__WHAT TO WORK ON__: Rewrite the rows below, changing "sneakers" to "athletic shoes" and keeping everything else the same. Leave out the pictures.

__EXERCISE INPUTS__:
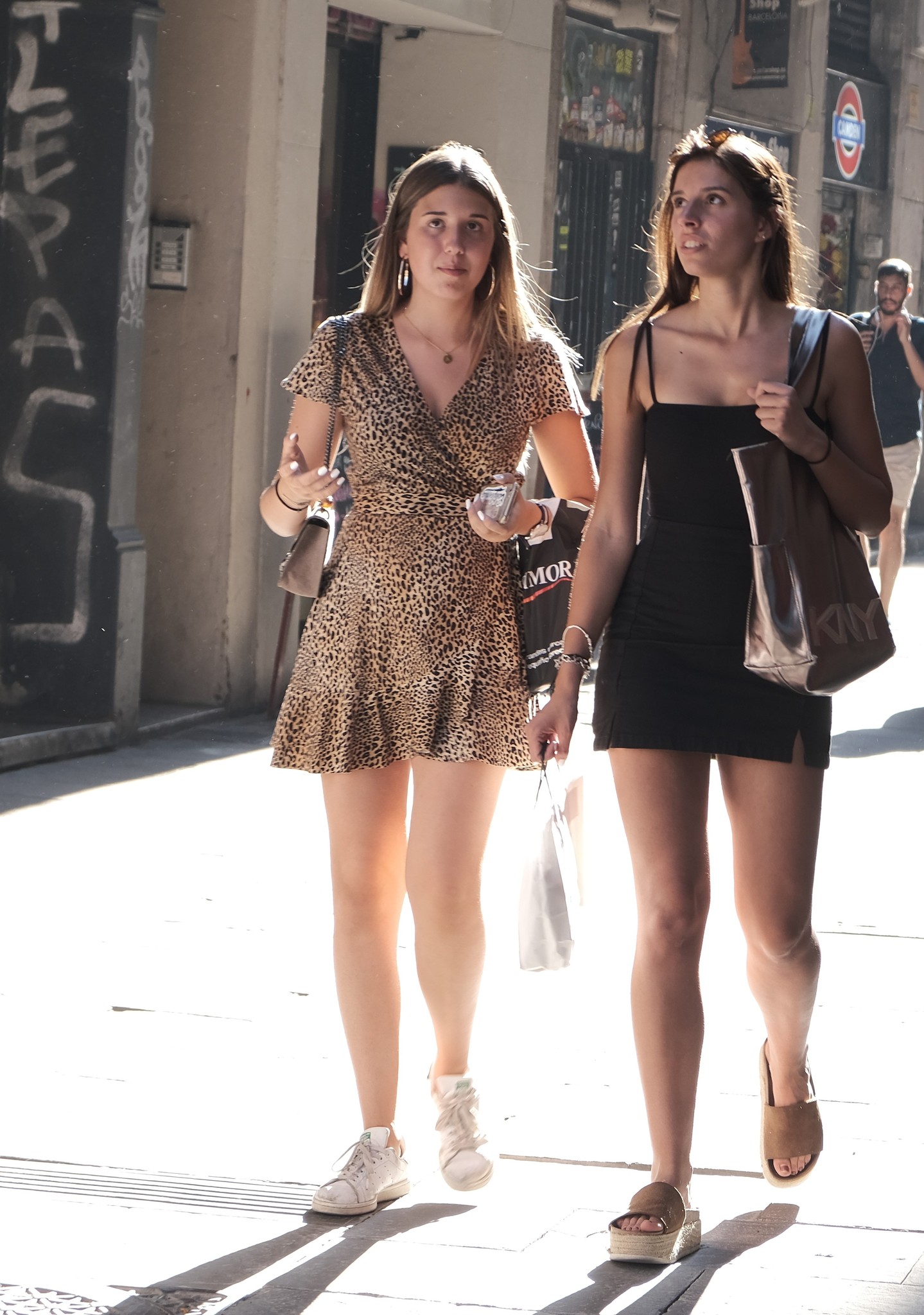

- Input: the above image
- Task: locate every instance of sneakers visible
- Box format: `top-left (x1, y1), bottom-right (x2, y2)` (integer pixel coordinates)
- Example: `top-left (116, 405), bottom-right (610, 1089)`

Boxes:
top-left (311, 1128), bottom-right (411, 1215)
top-left (430, 1066), bottom-right (497, 1189)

__COMPLETED TASK__:
- Input: the above image
- Task: locate every instance of athletic shoes visible
- Box format: `top-left (x1, y1), bottom-right (x2, y2)` (integer pixel coordinates)
- Example: `top-left (116, 405), bottom-right (610, 1089)`

Boxes:
top-left (311, 1128), bottom-right (411, 1215)
top-left (430, 1066), bottom-right (497, 1189)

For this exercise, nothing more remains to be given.